Every entry that follows should be repeated exactly; drop the images.

[Records excerpted from a collection]

☆ ☆ ☆ ☆ ☆ ☆ ☆

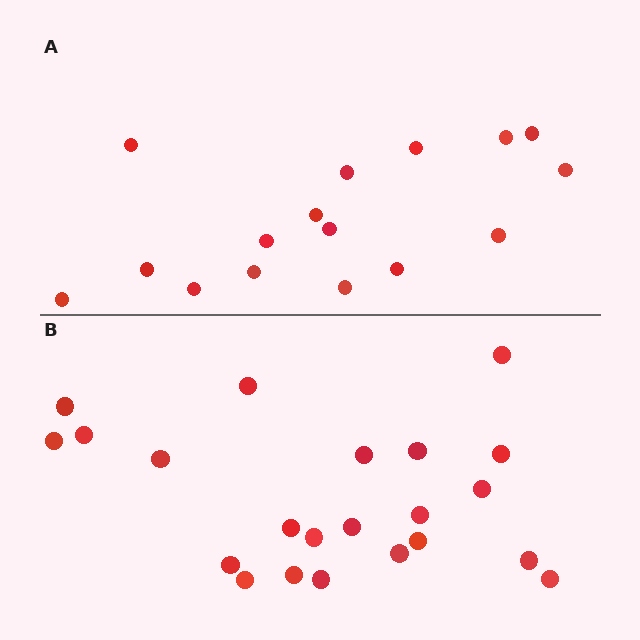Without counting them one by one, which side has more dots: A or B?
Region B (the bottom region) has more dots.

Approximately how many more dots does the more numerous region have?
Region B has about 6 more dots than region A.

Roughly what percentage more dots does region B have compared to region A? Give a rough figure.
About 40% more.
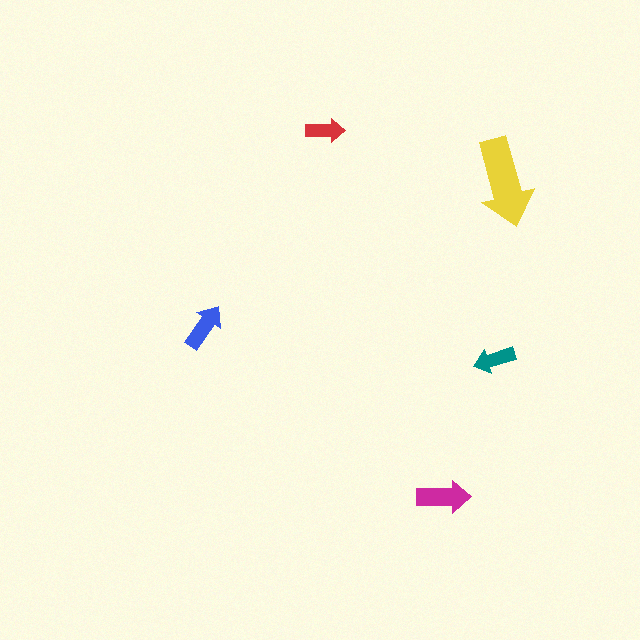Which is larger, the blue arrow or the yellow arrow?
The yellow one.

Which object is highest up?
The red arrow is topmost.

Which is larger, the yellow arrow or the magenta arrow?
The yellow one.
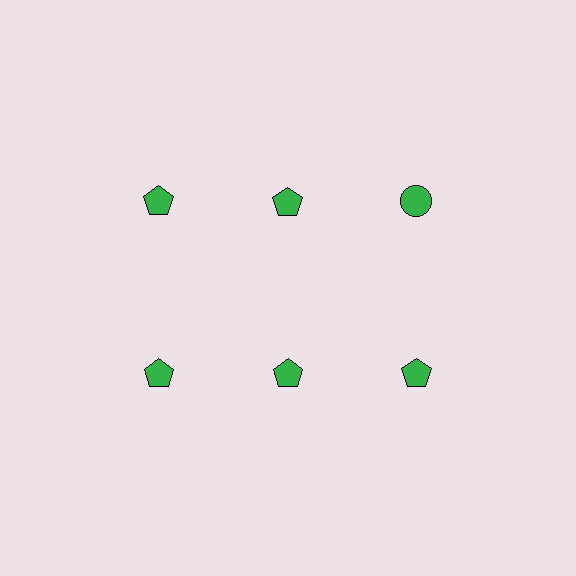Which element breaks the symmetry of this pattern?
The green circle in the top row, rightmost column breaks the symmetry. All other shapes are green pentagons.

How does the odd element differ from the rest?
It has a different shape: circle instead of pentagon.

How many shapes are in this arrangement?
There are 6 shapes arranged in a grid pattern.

☆ ☆ ☆ ☆ ☆ ☆ ☆

* **SOLUTION BELOW**:
Without counting them one by one, which side has more dots: A or B?
Region B (the bottom region) has more dots.

Approximately how many more dots does the more numerous region have?
Region B has about 6 more dots than region A.

Roughly what percentage more dots does region B have compared to region A? Give a rough figure.
About 40% more.
Which is larger, the blue arrow or the yellow arrow?
The yellow one.

Which object is highest up?
The red arrow is topmost.

Which is larger, the yellow arrow or the magenta arrow?
The yellow one.
Which element breaks the symmetry of this pattern?
The green circle in the top row, rightmost column breaks the symmetry. All other shapes are green pentagons.

How does the odd element differ from the rest?
It has a different shape: circle instead of pentagon.

How many shapes are in this arrangement?
There are 6 shapes arranged in a grid pattern.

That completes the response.